### [Your objective]
Find the line containing "Which group has", then print it and each following line through the end of the records, exactly and with nothing added; leave out any pictures.

Questions about pictured shapes:

——

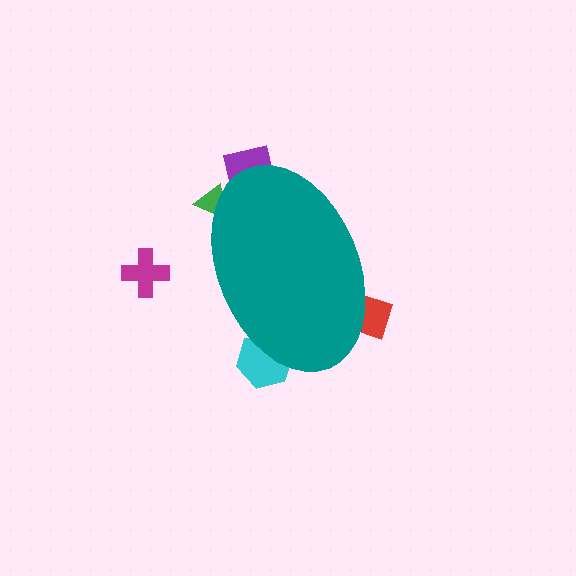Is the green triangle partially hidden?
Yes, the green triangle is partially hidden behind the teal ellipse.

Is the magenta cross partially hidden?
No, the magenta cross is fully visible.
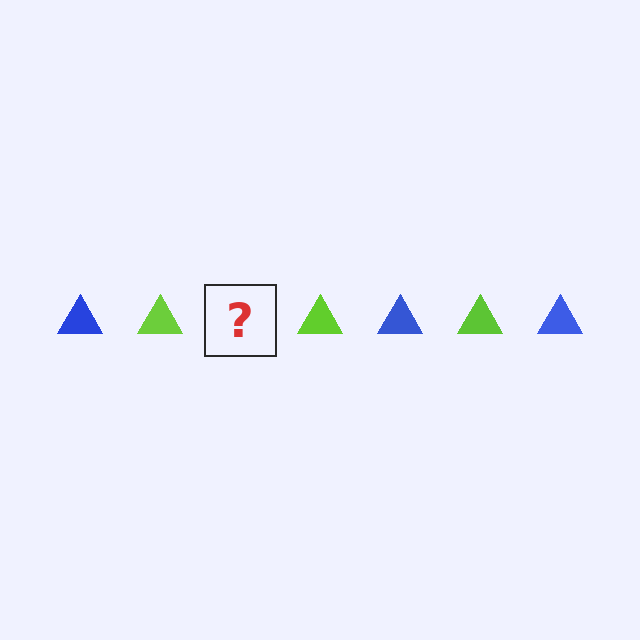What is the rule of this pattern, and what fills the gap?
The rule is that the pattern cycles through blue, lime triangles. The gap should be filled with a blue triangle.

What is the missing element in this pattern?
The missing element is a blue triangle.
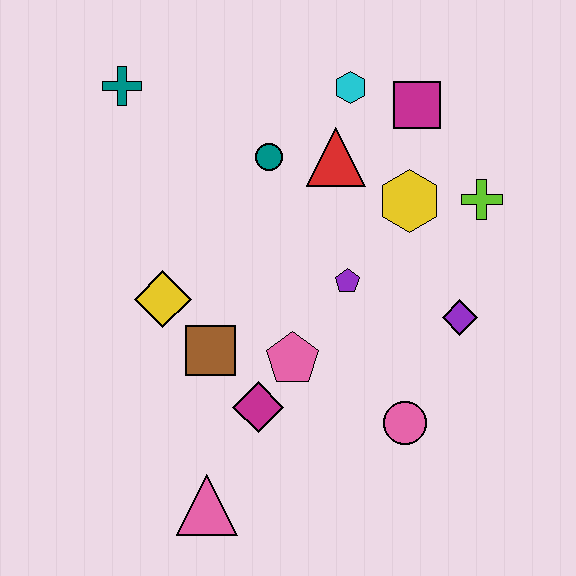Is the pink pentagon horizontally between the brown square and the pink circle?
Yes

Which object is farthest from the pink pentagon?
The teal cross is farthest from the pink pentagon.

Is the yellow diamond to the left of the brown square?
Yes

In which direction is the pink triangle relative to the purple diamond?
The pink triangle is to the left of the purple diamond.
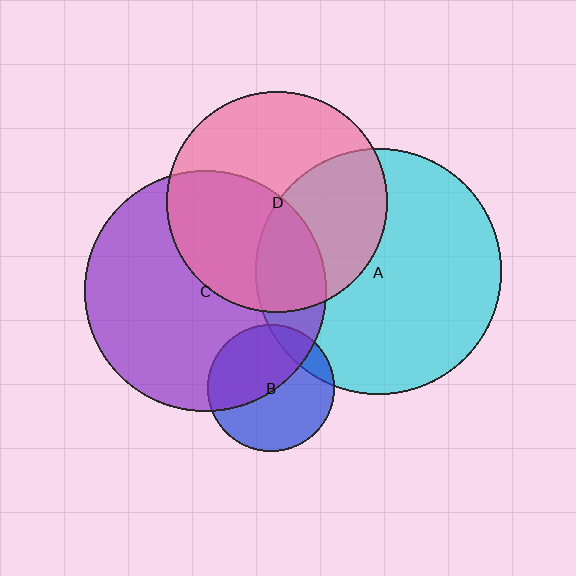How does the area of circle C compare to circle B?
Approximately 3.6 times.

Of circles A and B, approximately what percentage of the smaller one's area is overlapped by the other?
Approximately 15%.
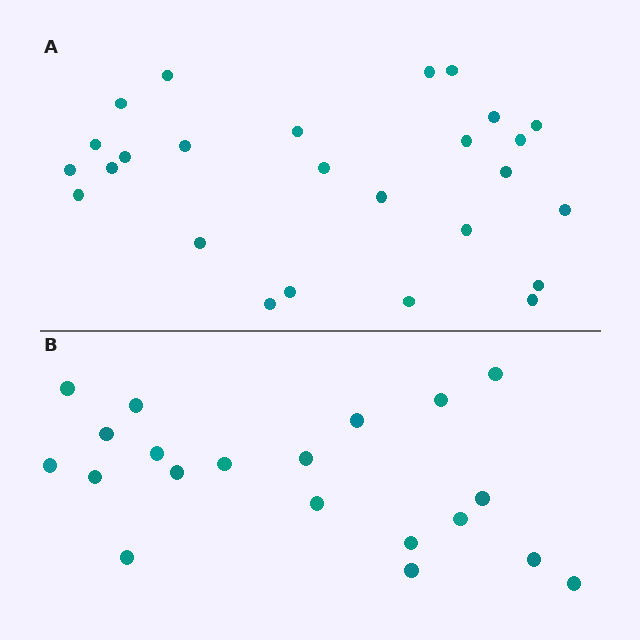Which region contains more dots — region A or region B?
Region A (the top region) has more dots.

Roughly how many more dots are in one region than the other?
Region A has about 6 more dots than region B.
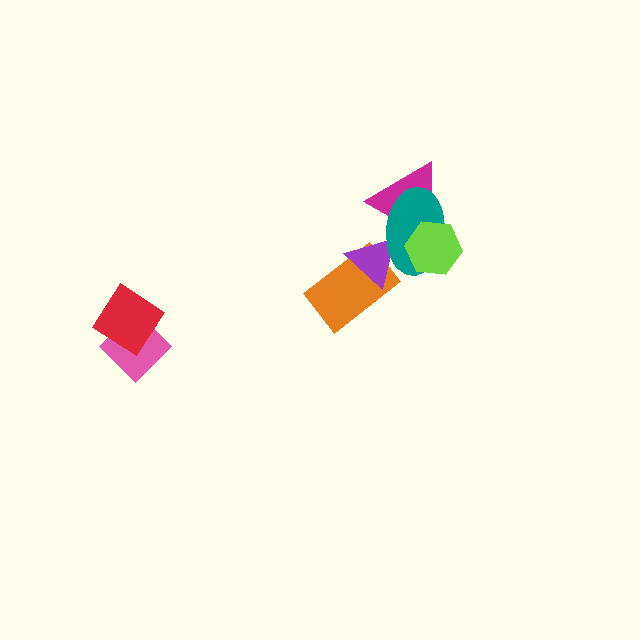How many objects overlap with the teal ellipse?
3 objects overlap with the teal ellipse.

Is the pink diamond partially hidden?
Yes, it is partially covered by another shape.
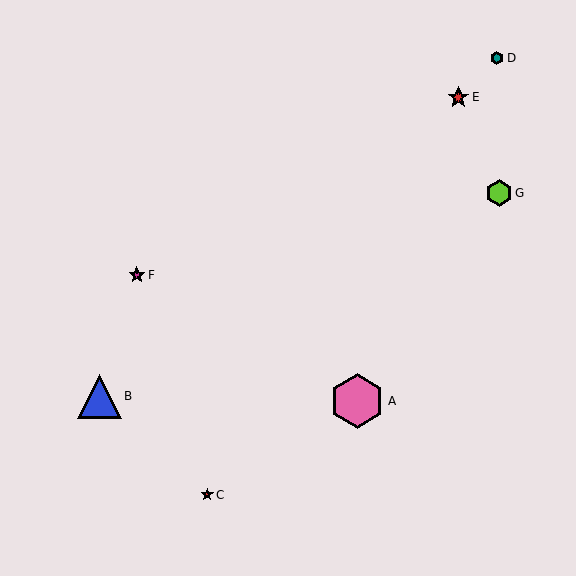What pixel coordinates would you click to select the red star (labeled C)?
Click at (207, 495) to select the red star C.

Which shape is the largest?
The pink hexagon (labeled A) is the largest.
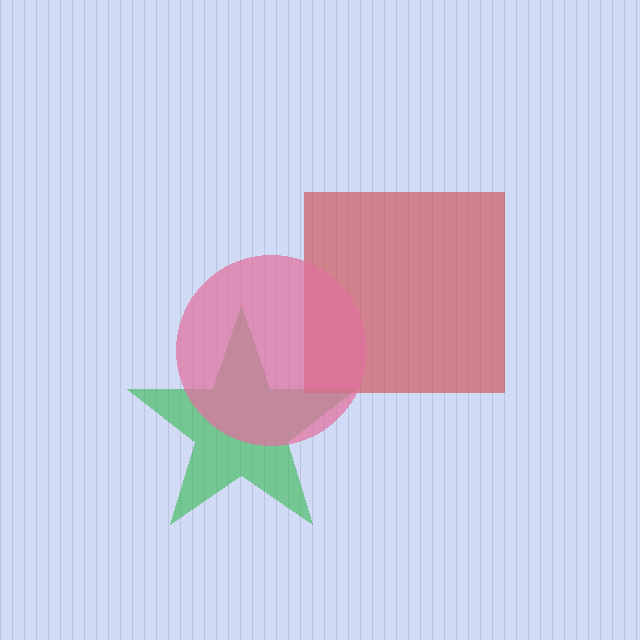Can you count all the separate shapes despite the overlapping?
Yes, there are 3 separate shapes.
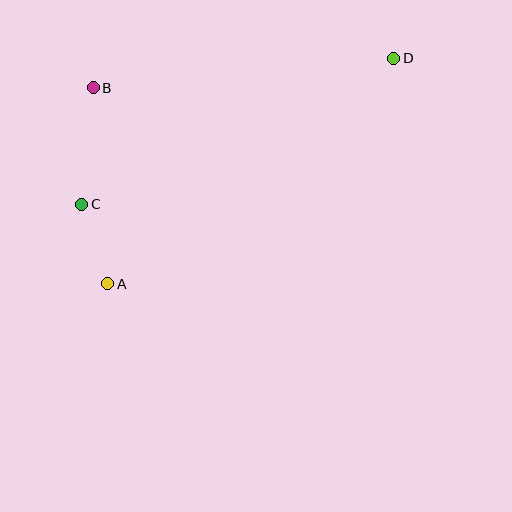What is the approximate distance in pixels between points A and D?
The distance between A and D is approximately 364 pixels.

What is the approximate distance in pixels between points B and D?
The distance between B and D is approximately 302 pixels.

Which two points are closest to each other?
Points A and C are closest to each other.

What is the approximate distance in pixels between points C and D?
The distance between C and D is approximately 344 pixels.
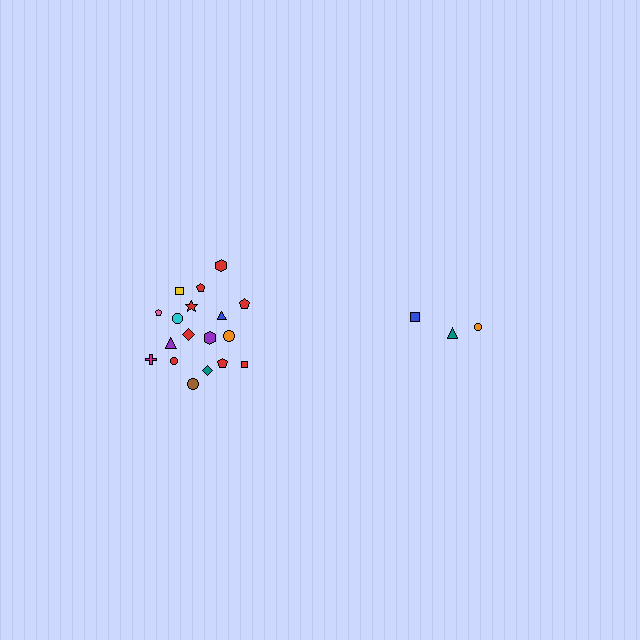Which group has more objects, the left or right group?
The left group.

——

### [Output for this exercise]
Which group has more objects, the left or right group?
The left group.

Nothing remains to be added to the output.